___ Records shown ___
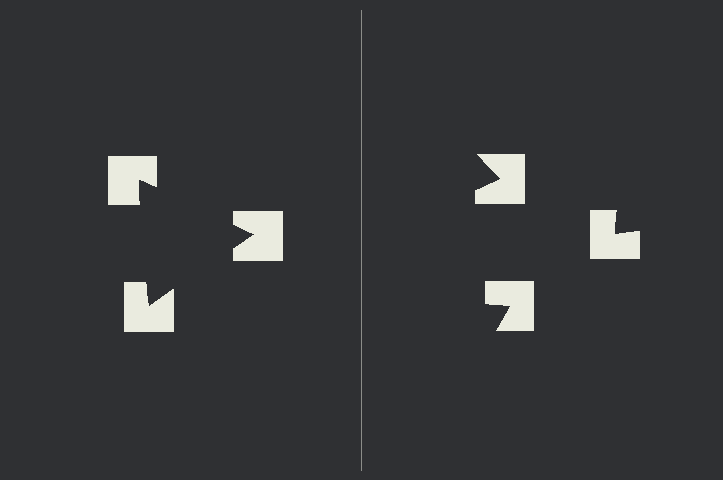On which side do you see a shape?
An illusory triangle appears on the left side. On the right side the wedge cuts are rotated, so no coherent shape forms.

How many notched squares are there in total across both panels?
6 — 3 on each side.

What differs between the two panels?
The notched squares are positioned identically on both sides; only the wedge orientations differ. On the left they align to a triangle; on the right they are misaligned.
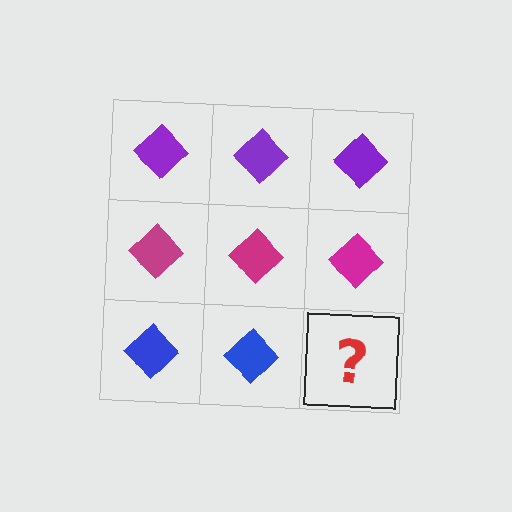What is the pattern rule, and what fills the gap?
___
___ Records shown ___
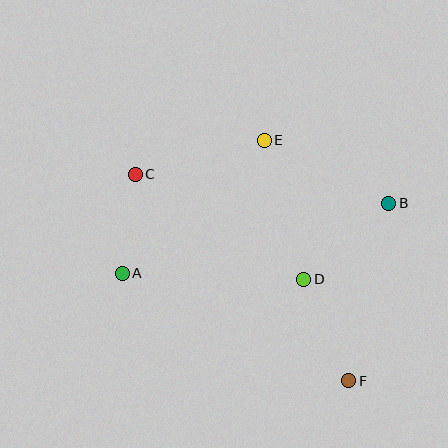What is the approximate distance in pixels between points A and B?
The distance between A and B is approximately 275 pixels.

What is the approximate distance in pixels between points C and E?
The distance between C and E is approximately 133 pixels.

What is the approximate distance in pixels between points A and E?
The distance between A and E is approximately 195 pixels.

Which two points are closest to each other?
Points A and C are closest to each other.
___
### [Objective]
Pictures should be left out. Retype only the run of lines from the line containing "What differs between the two panels?" to the line containing "What is the pattern", inclusive.

### [Output for this exercise]
What differs between the two panels?
The notched squares are positioned identically on both sides; only the wedge orientations differ. On the left they align to a triangle; on the right they are misaligned.
What is the pattern rule, and what fills the gap?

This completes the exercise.